▶ **AIM**: Please retype each of the following entries line for line, with no changes.

▶ **GIVEN INFORMATION**:
****

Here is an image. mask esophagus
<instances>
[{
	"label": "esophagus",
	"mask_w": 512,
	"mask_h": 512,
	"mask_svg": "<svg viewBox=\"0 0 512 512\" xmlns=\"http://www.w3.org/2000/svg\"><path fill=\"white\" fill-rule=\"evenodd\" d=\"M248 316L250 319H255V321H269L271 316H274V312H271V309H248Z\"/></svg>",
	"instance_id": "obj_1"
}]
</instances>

****

▶ **EXERCISE SOLUTION**:
Here is an image. mask esophagus
<instances>
[{
	"label": "esophagus",
	"mask_w": 512,
	"mask_h": 512,
	"mask_svg": "<svg viewBox=\"0 0 512 512\" xmlns=\"http://www.w3.org/2000/svg\"><path fill=\"white\" fill-rule=\"evenodd\" d=\"M248 316L250 319H255V321H269L271 316H274V312H271V309H248Z\"/></svg>",
	"instance_id": "obj_1"
}]
</instances>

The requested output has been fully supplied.